- Work to complete -
Return exactly, and only, the lines from the one holding "At a glance, does" through the one holding "Which region contains the pink hexagon?", both included; the pictures stay out.
──────────
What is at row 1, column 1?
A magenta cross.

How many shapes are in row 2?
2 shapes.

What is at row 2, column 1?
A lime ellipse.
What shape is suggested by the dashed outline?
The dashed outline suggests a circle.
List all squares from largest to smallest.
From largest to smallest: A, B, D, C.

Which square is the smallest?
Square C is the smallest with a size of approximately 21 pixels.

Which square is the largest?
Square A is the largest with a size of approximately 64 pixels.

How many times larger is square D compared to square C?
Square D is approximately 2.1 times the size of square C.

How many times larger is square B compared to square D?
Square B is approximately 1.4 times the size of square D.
──────────
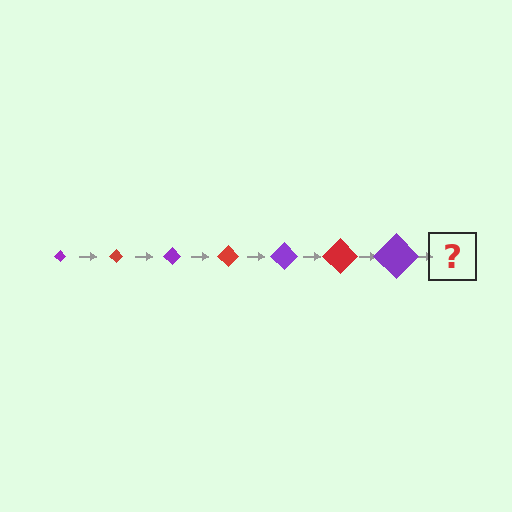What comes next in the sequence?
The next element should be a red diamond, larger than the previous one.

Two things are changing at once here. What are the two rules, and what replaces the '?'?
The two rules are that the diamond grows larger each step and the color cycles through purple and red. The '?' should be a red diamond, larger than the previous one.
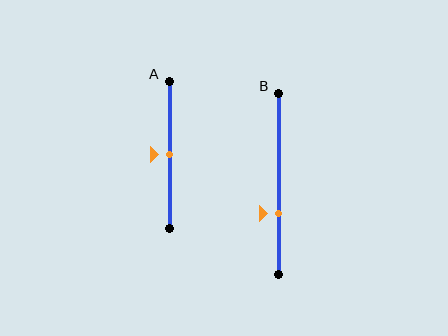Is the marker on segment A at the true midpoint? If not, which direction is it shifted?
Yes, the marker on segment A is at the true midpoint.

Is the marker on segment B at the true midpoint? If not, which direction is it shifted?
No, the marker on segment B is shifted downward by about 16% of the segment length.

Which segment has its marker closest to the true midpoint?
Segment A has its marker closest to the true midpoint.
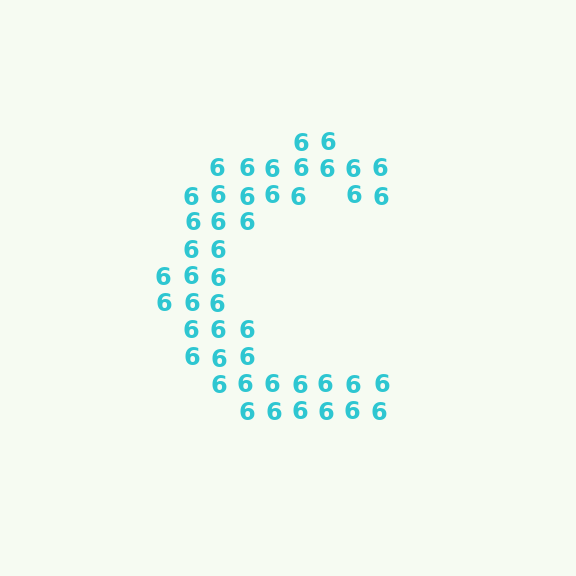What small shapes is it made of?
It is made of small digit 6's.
──────────
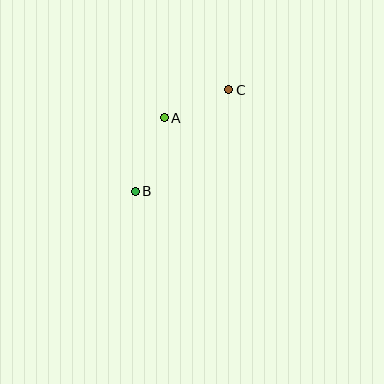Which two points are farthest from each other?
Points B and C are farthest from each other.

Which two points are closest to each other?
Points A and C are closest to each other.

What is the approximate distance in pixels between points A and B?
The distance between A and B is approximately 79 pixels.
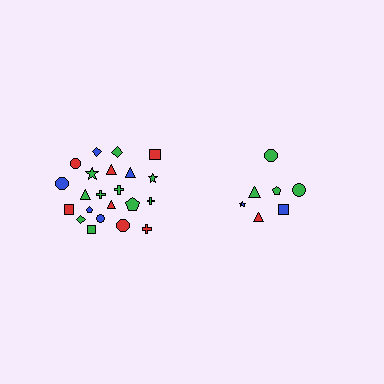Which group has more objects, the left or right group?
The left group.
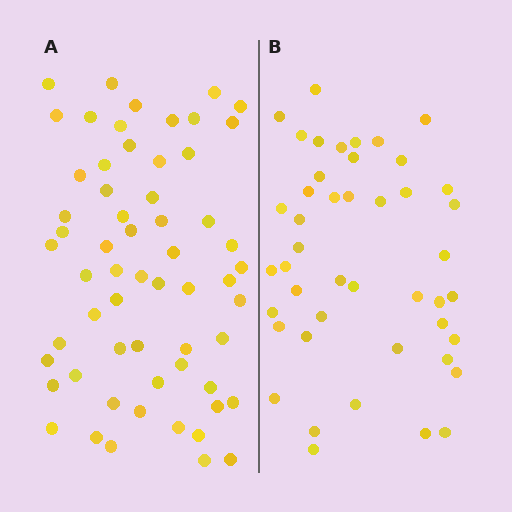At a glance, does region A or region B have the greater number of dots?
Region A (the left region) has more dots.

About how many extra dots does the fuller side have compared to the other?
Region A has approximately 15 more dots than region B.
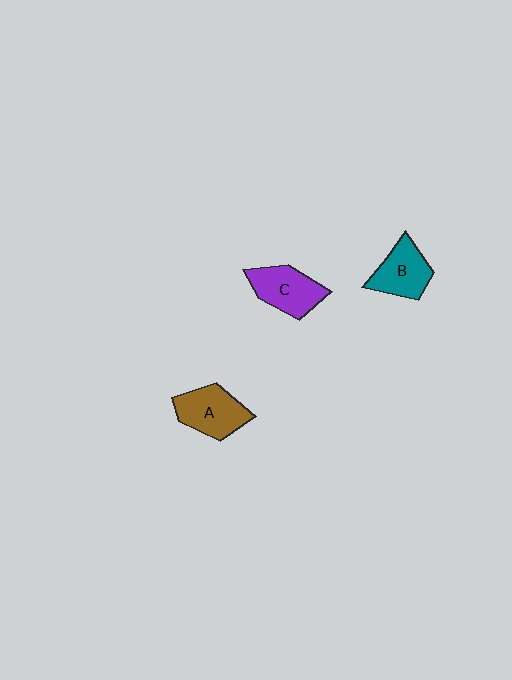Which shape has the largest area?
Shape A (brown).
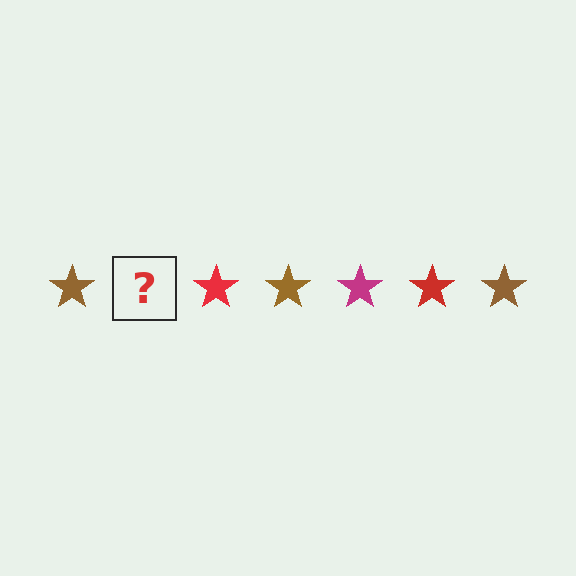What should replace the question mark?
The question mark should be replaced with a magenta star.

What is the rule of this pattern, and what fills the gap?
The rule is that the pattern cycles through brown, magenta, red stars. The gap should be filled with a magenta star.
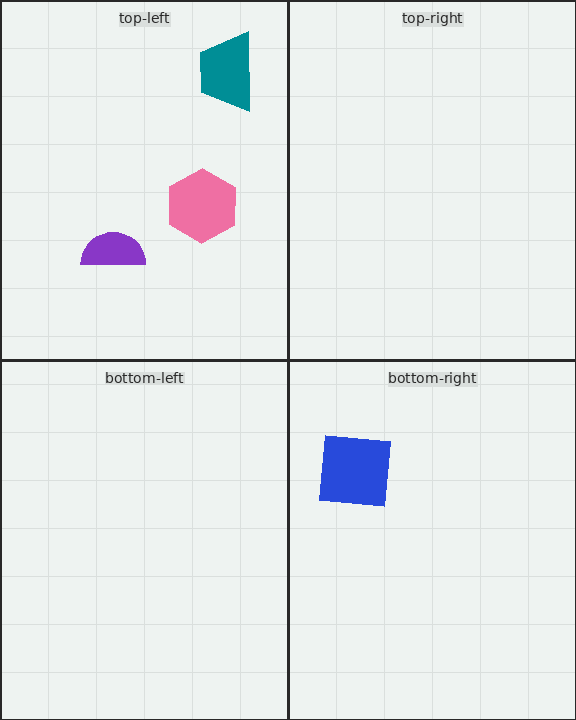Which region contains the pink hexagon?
──────────
- Task output -
At a glance, does region A or region B have the greater number of dots?
Region A (the left region) has more dots.

About how many extra dots does the fuller side have compared to the other?
Region A has approximately 15 more dots than region B.
Which shape has the largest area?
Shape A (brown).
What should replace the question mark?
The question mark should be replaced with a magenta star.

What is the rule of this pattern, and what fills the gap?
The rule is that the pattern cycles through brown, magenta, red stars. The gap should be filled with a magenta star.
Which region contains the pink hexagon?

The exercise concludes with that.